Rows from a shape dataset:
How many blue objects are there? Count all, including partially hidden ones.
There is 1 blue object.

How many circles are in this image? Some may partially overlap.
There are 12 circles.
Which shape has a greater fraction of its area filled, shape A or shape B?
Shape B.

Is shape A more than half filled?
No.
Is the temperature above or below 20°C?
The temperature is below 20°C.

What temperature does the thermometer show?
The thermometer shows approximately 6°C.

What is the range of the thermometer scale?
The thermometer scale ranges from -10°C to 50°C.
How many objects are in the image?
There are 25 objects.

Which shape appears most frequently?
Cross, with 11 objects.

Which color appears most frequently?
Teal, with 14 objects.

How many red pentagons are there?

...

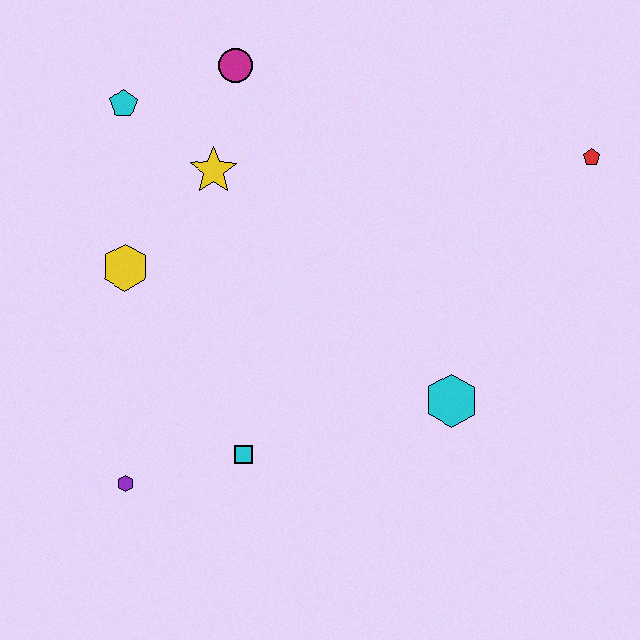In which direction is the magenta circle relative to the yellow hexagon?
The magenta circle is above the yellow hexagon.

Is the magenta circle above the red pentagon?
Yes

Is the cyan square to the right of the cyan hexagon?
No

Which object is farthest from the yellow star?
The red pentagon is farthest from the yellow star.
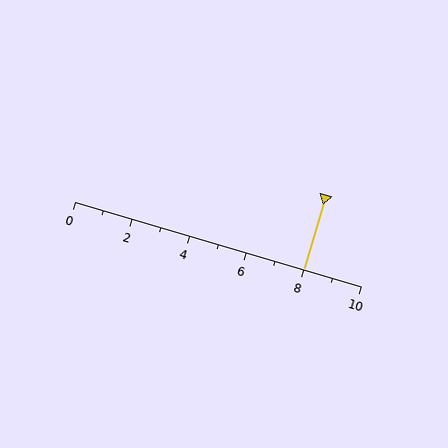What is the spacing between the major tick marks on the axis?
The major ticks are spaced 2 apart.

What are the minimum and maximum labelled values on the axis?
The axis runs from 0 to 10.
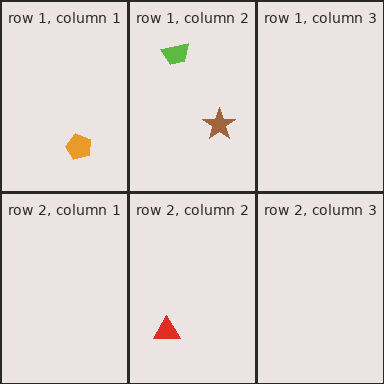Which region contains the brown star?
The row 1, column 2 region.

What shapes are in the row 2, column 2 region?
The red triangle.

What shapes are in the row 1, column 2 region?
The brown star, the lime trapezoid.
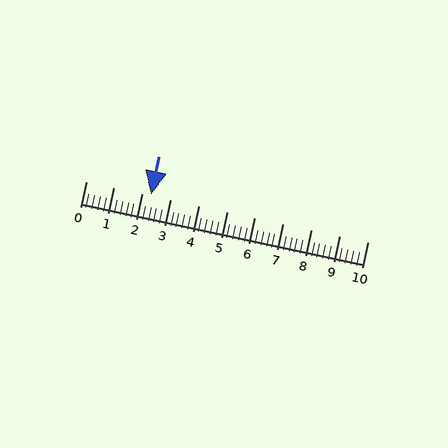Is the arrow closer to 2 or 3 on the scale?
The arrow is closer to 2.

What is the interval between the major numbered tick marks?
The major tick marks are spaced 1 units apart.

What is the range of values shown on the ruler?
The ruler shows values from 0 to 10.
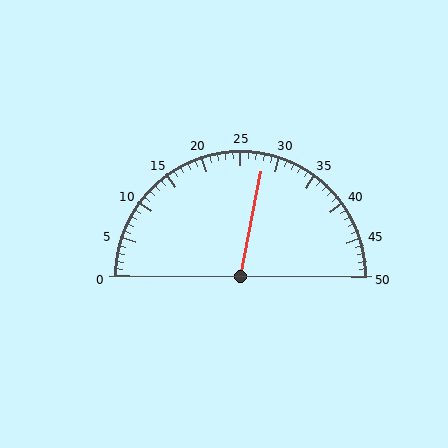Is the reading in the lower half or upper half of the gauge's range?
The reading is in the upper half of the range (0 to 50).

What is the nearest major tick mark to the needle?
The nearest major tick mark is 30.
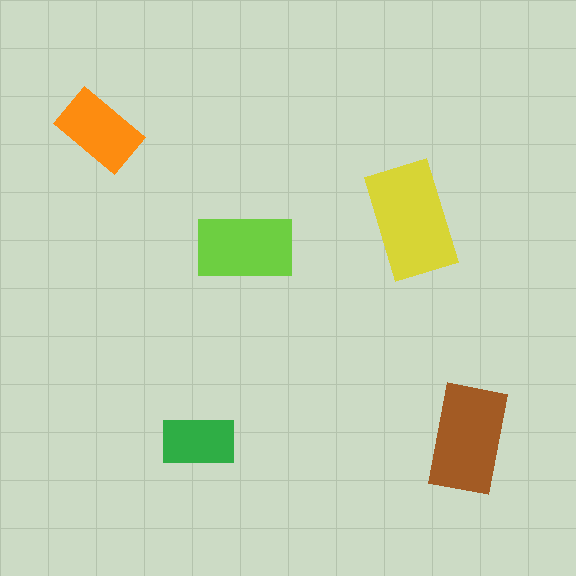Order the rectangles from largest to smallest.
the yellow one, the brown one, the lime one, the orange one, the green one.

Instructions to follow
Reproduce only the lines from the one containing "What is the range of the thermometer scale?" through the one containing "How many red pentagons are there?", inclusive of both.

Output of the exercise
What is the range of the thermometer scale?
The thermometer scale ranges from -10°C to 50°C.
How many objects are in the image?
There are 25 objects.

Which shape appears most frequently?
Cross, with 11 objects.

Which color appears most frequently?
Teal, with 14 objects.

How many red pentagons are there?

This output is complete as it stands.